■ **What the task asks**
Word for word, repeat the lines of the records from the one containing "Is the teal pentagon above the brown cross?" through the last line, both included.
--- BEGIN The input ---
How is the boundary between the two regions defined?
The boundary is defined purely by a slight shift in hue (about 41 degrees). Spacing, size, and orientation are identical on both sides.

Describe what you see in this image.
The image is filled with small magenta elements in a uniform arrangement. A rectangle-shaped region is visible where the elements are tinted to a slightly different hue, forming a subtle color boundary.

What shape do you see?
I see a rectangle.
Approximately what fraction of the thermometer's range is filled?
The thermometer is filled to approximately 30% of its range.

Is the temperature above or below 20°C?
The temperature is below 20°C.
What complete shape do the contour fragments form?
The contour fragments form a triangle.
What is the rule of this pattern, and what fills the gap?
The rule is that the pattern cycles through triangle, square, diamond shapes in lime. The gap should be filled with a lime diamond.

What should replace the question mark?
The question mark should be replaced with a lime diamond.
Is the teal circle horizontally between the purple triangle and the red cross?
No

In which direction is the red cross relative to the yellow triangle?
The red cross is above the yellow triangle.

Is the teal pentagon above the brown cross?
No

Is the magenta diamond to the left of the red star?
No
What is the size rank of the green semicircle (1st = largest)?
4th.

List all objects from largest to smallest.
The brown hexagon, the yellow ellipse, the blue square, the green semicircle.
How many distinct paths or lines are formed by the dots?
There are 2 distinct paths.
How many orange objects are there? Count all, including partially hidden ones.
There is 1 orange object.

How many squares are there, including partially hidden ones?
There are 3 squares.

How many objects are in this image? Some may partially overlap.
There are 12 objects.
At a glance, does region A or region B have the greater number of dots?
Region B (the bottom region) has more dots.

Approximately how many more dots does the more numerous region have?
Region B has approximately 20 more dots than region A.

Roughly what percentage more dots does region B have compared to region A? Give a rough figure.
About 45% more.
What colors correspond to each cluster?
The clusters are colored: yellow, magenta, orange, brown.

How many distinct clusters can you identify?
--- END The input ---
■ **Result for this task**
Is the teal pentagon above the brown cross?
No

Is the magenta diamond to the left of the red star?
No
What is the size rank of the green semicircle (1st = largest)?
4th.

List all objects from largest to smallest.
The brown hexagon, the yellow ellipse, the blue square, the green semicircle.
How many distinct paths or lines are formed by the dots?
There are 2 distinct paths.
How many orange objects are there? Count all, including partially hidden ones.
There is 1 orange object.

How many squares are there, including partially hidden ones?
There are 3 squares.

How many objects are in this image? Some may partially overlap.
There are 12 objects.
At a glance, does region A or region B have the greater number of dots?
Region B (the bottom region) has more dots.

Approximately how many more dots does the more numerous region have?
Region B has approximately 20 more dots than region A.

Roughly what percentage more dots does region B have compared to region A? Give a rough figure.
About 45% more.
What colors correspond to each cluster?
The clusters are colored: yellow, magenta, orange, brown.

How many distinct clusters can you identify?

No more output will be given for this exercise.